Give again, word for word, the lines below that run from the line with "List all line" through the line with "[3 frames are shown]". Drop the pictures.

::::

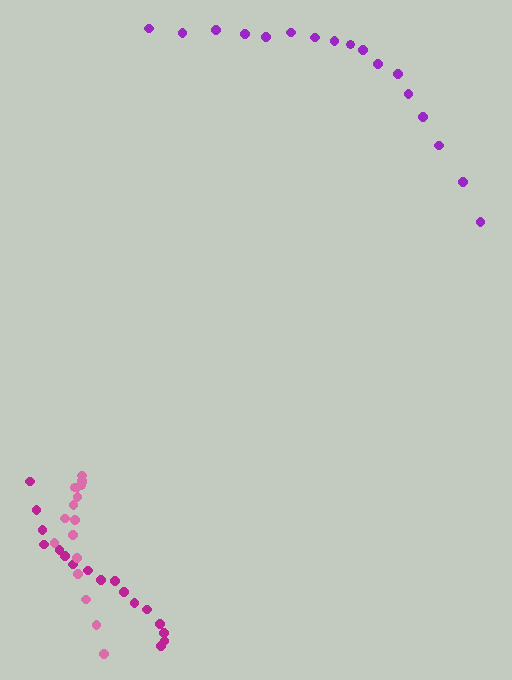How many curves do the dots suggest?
There are 3 distinct paths.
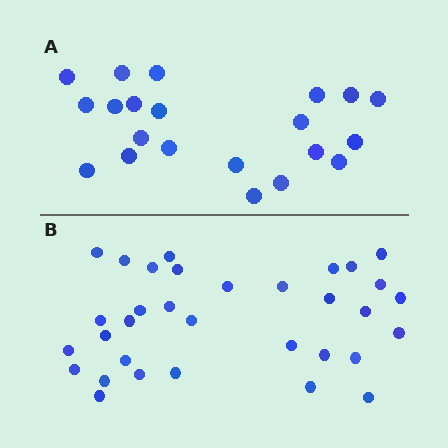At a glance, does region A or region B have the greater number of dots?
Region B (the bottom region) has more dots.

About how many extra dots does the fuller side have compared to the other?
Region B has roughly 12 or so more dots than region A.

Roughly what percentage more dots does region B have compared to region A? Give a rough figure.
About 55% more.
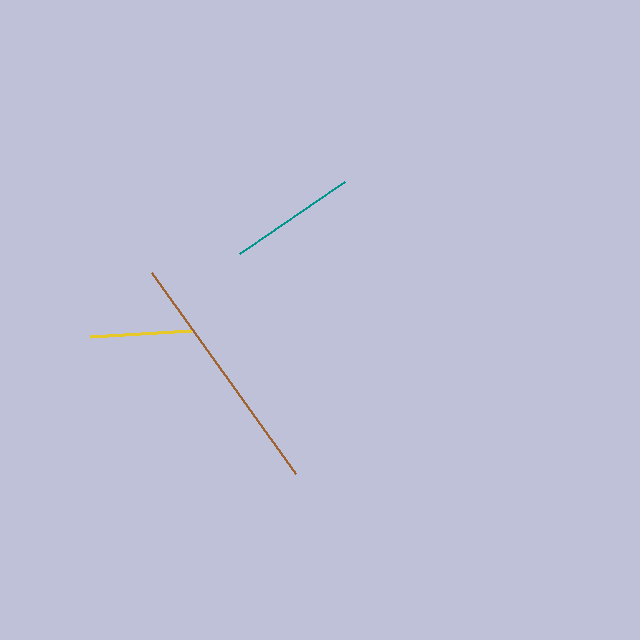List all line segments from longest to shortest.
From longest to shortest: brown, teal, yellow.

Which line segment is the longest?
The brown line is the longest at approximately 248 pixels.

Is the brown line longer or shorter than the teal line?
The brown line is longer than the teal line.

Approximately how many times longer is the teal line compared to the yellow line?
The teal line is approximately 1.3 times the length of the yellow line.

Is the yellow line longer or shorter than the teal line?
The teal line is longer than the yellow line.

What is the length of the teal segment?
The teal segment is approximately 126 pixels long.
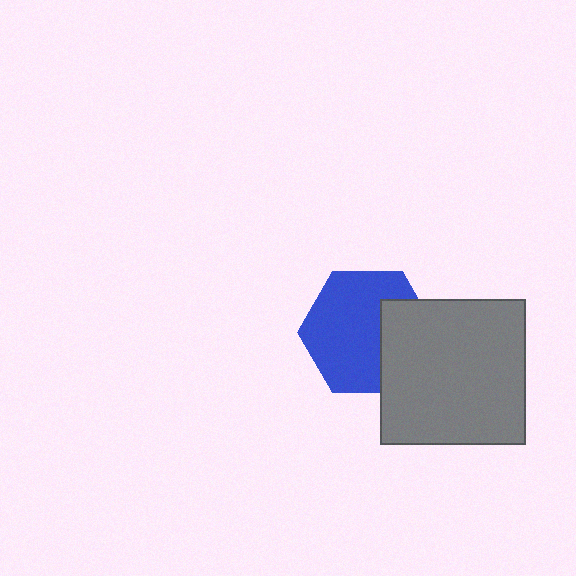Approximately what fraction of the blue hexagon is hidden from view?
Roughly 32% of the blue hexagon is hidden behind the gray square.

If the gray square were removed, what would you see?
You would see the complete blue hexagon.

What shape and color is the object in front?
The object in front is a gray square.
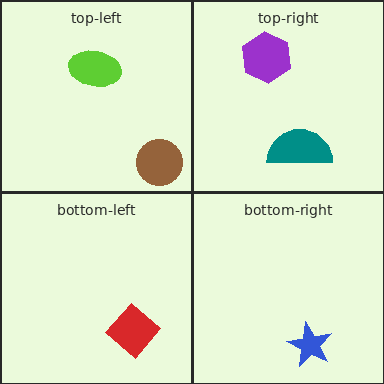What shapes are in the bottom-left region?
The red diamond.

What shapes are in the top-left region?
The brown circle, the lime ellipse.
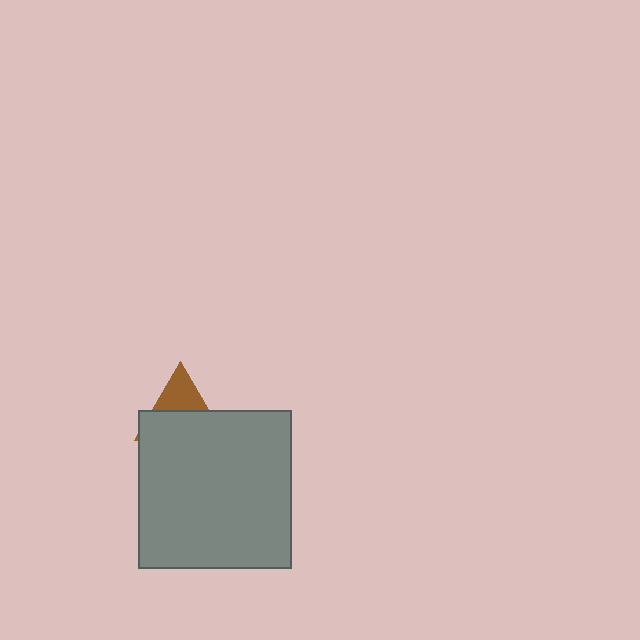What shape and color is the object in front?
The object in front is a gray rectangle.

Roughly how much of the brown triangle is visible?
A small part of it is visible (roughly 37%).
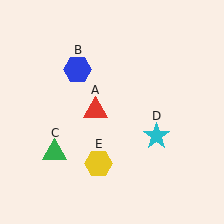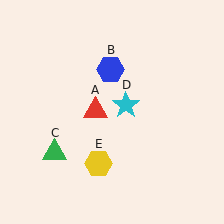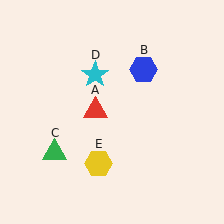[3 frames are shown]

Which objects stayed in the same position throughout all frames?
Red triangle (object A) and green triangle (object C) and yellow hexagon (object E) remained stationary.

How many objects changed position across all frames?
2 objects changed position: blue hexagon (object B), cyan star (object D).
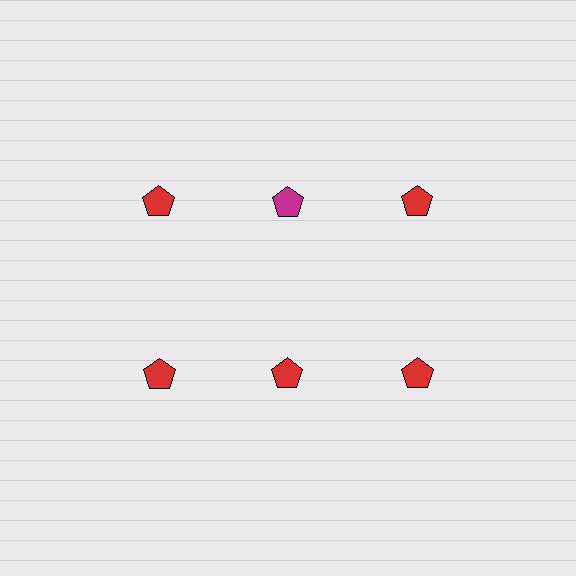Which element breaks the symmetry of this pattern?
The magenta pentagon in the top row, center column breaks the symmetry. All other shapes are red pentagons.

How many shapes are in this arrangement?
There are 6 shapes arranged in a grid pattern.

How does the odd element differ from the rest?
It has a different color: magenta instead of red.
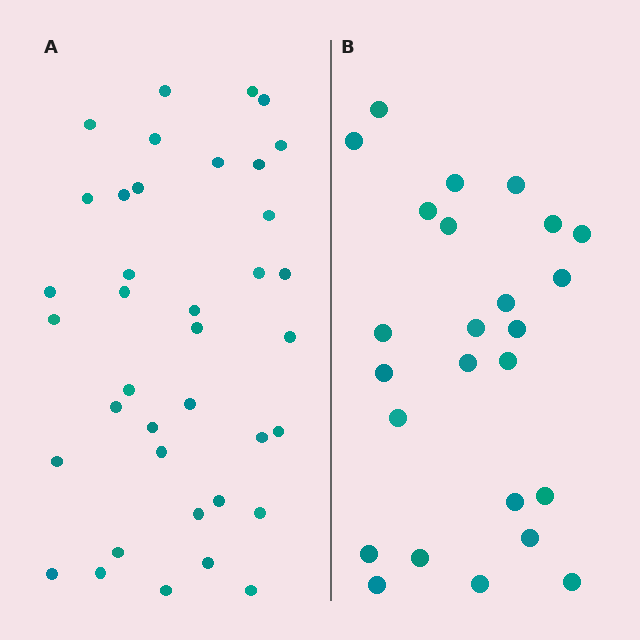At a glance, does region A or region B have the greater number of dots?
Region A (the left region) has more dots.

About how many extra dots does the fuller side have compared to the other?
Region A has approximately 15 more dots than region B.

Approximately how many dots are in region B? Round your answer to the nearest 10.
About 30 dots. (The exact count is 25, which rounds to 30.)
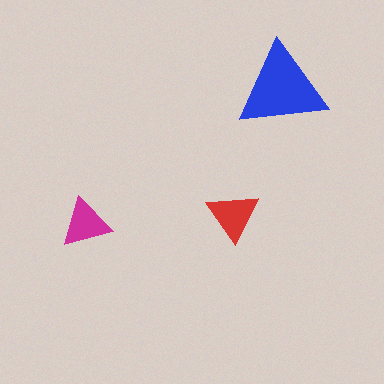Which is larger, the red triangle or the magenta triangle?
The red one.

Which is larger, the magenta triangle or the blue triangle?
The blue one.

::::

**Result:**
List all line segments from longest to shortest.
From longest to shortest: brown, teal, yellow.

Which line segment is the longest?
The brown line is the longest at approximately 248 pixels.

Is the brown line longer or shorter than the teal line?
The brown line is longer than the teal line.

Approximately how many times longer is the teal line compared to the yellow line?
The teal line is approximately 1.3 times the length of the yellow line.

Is the yellow line longer or shorter than the teal line?
The teal line is longer than the yellow line.

What is the length of the teal segment?
The teal segment is approximately 126 pixels long.
Approximately what fraction of the blue hexagon is hidden from view?
Roughly 32% of the blue hexagon is hidden behind the gray square.

If the gray square were removed, what would you see?
You would see the complete blue hexagon.

What shape and color is the object in front?
The object in front is a gray square.
What shapes are in the bottom-left region?
The red diamond.

What shapes are in the top-left region?
The brown circle, the lime ellipse.
What shape and color is the object in front?
The object in front is a gray rectangle.

Roughly how much of the brown triangle is visible?
A small part of it is visible (roughly 37%).
[3 frames are shown]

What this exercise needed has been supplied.